→ **Work to be completed**
Can the data below be echoed back word for word?

[Source data]
○ ○ ○ ○ ○ ○ ○
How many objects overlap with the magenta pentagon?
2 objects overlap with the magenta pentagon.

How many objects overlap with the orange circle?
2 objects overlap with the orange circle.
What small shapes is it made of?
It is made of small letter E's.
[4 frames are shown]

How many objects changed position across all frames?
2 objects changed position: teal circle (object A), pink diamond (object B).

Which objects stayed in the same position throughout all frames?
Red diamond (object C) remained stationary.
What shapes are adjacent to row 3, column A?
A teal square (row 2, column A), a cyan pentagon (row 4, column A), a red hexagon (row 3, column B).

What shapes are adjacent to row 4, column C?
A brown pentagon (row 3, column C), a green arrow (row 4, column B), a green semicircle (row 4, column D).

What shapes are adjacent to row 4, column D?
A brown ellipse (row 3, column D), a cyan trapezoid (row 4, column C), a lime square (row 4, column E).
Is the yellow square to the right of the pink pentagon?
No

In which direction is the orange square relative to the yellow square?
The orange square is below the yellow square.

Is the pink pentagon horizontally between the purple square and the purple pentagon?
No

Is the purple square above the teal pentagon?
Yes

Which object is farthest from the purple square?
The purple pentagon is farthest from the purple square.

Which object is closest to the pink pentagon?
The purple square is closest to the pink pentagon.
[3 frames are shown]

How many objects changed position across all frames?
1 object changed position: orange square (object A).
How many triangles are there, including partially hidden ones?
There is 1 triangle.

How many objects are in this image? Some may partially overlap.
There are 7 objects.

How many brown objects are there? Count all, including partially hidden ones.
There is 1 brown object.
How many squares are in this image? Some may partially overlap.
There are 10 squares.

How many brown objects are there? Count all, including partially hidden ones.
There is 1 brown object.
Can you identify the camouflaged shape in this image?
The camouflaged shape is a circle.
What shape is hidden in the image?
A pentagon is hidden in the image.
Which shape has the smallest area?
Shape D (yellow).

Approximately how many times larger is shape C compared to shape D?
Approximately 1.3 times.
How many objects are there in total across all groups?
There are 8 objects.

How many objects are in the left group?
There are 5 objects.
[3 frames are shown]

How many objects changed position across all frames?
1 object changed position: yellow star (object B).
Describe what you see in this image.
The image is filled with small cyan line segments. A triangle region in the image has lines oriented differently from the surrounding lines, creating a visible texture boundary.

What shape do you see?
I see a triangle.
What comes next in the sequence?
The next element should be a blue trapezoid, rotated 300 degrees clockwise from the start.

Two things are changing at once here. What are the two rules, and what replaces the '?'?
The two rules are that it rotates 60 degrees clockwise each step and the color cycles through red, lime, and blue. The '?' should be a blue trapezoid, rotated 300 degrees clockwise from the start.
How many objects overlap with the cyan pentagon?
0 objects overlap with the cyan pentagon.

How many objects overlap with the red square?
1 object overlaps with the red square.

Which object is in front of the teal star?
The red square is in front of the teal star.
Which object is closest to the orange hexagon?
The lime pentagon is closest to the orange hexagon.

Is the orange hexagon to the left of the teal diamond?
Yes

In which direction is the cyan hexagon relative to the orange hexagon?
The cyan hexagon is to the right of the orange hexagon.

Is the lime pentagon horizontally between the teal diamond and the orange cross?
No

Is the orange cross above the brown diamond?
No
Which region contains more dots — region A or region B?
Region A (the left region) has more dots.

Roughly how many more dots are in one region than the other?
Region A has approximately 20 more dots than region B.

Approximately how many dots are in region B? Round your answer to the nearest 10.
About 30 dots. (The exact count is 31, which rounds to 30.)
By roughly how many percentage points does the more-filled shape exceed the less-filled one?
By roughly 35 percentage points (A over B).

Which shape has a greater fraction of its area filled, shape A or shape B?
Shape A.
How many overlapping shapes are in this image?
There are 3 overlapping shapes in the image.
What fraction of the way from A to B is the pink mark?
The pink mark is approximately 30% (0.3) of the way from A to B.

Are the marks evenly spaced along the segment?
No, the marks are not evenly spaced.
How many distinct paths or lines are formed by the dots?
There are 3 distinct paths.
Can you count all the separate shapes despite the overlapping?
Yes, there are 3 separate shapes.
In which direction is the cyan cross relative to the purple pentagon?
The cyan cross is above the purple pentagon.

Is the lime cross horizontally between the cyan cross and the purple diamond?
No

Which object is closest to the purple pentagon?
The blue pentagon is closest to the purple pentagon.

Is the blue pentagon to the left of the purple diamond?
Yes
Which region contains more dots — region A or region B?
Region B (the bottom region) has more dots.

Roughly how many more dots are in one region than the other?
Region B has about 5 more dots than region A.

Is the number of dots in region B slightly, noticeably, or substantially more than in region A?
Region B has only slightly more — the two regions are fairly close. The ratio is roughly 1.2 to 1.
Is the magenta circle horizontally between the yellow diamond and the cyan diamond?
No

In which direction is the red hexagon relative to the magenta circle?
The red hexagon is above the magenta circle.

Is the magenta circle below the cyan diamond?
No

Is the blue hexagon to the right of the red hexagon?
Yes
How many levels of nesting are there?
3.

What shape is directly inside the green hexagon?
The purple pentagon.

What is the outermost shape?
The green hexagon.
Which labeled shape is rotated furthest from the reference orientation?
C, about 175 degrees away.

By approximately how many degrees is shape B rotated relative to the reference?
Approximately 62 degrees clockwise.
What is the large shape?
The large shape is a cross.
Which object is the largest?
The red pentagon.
○ ○ ○ ○ ○ ○ ○
→ **Solution for this exercise**
How many objects overlap with the magenta pentagon?
2 objects overlap with the magenta pentagon.

How many objects overlap with the orange circle?
2 objects overlap with the orange circle.
What small shapes is it made of?
It is made of small letter E's.
[4 frames are shown]

How many objects changed position across all frames?
2 objects changed position: teal circle (object A), pink diamond (object B).

Which objects stayed in the same position throughout all frames?
Red diamond (object C) remained stationary.
What shapes are adjacent to row 3, column A?
A teal square (row 2, column A), a cyan pentagon (row 4, column A), a red hexagon (row 3, column B).

What shapes are adjacent to row 4, column C?
A brown pentagon (row 3, column C), a green arrow (row 4, column B), a green semicircle (row 4, column D).

What shapes are adjacent to row 4, column D?
A brown ellipse (row 3, column D), a cyan trapezoid (row 4, column C), a lime square (row 4, column E).
Is the yellow square to the right of the pink pentagon?
No

In which direction is the orange square relative to the yellow square?
The orange square is below the yellow square.

Is the pink pentagon horizontally between the purple square and the purple pentagon?
No

Is the purple square above the teal pentagon?
Yes

Which object is farthest from the purple square?
The purple pentagon is farthest from the purple square.

Which object is closest to the pink pentagon?
The purple square is closest to the pink pentagon.
[3 frames are shown]

How many objects changed position across all frames?
1 object changed position: orange square (object A).
How many triangles are there, including partially hidden ones?
There is 1 triangle.

How many objects are in this image? Some may partially overlap.
There are 7 objects.

How many brown objects are there? Count all, including partially hidden ones.
There is 1 brown object.
How many squares are in this image? Some may partially overlap.
There are 10 squares.

How many brown objects are there? Count all, including partially hidden ones.
There is 1 brown object.
Can you identify the camouflaged shape in this image?
The camouflaged shape is a circle.
What shape is hidden in the image?
A pentagon is hidden in the image.
Which shape has the smallest area?
Shape D (yellow).

Approximately how many times larger is shape C compared to shape D?
Approximately 1.3 times.
How many objects are there in total across all groups?
There are 8 objects.

How many objects are in the left group?
There are 5 objects.
[3 frames are shown]

How many objects changed position across all frames?
1 object changed position: yellow star (object B).
Describe what you see in this image.
The image is filled with small cyan line segments. A triangle region in the image has lines oriented differently from the surrounding lines, creating a visible texture boundary.

What shape do you see?
I see a triangle.
What comes next in the sequence?
The next element should be a blue trapezoid, rotated 300 degrees clockwise from the start.

Two things are changing at once here. What are the two rules, and what replaces the '?'?
The two rules are that it rotates 60 degrees clockwise each step and the color cycles through red, lime, and blue. The '?' should be a blue trapezoid, rotated 300 degrees clockwise from the start.
How many objects overlap with the cyan pentagon?
0 objects overlap with the cyan pentagon.

How many objects overlap with the red square?
1 object overlaps with the red square.

Which object is in front of the teal star?
The red square is in front of the teal star.
Which object is closest to the orange hexagon?
The lime pentagon is closest to the orange hexagon.

Is the orange hexagon to the left of the teal diamond?
Yes

In which direction is the cyan hexagon relative to the orange hexagon?
The cyan hexagon is to the right of the orange hexagon.

Is the lime pentagon horizontally between the teal diamond and the orange cross?
No

Is the orange cross above the brown diamond?
No
Which region contains more dots — region A or region B?
Region A (the left region) has more dots.

Roughly how many more dots are in one region than the other?
Region A has approximately 20 more dots than region B.

Approximately how many dots are in region B? Round your answer to the nearest 10.
About 30 dots. (The exact count is 31, which rounds to 30.)
By roughly how many percentage points does the more-filled shape exceed the less-filled one?
By roughly 35 percentage points (A over B).

Which shape has a greater fraction of its area filled, shape A or shape B?
Shape A.
How many overlapping shapes are in this image?
There are 3 overlapping shapes in the image.
What fraction of the way from A to B is the pink mark?
The pink mark is approximately 30% (0.3) of the way from A to B.

Are the marks evenly spaced along the segment?
No, the marks are not evenly spaced.
How many distinct paths or lines are formed by the dots?
There are 3 distinct paths.
Can you count all the separate shapes despite the overlapping?
Yes, there are 3 separate shapes.
In which direction is the cyan cross relative to the purple pentagon?
The cyan cross is above the purple pentagon.

Is the lime cross horizontally between the cyan cross and the purple diamond?
No

Which object is closest to the purple pentagon?
The blue pentagon is closest to the purple pentagon.

Is the blue pentagon to the left of the purple diamond?
Yes
Which region contains more dots — region A or region B?
Region B (the bottom region) has more dots.

Roughly how many more dots are in one region than the other?
Region B has about 5 more dots than region A.

Is the number of dots in region B slightly, noticeably, or substantially more than in region A?
Region B has only slightly more — the two regions are fairly close. The ratio is roughly 1.2 to 1.
Is the magenta circle horizontally between the yellow diamond and the cyan diamond?
No

In which direction is the red hexagon relative to the magenta circle?
The red hexagon is above the magenta circle.

Is the magenta circle below the cyan diamond?
No

Is the blue hexagon to the right of the red hexagon?
Yes
How many levels of nesting are there?
3.

What shape is directly inside the green hexagon?
The purple pentagon.

What is the outermost shape?
The green hexagon.
Which labeled shape is rotated furthest from the reference orientation?
C, about 175 degrees away.

By approximately how many degrees is shape B rotated relative to the reference?
Approximately 62 degrees clockwise.
What is the large shape?
The large shape is a cross.
Which object is the largest?
The red pentagon.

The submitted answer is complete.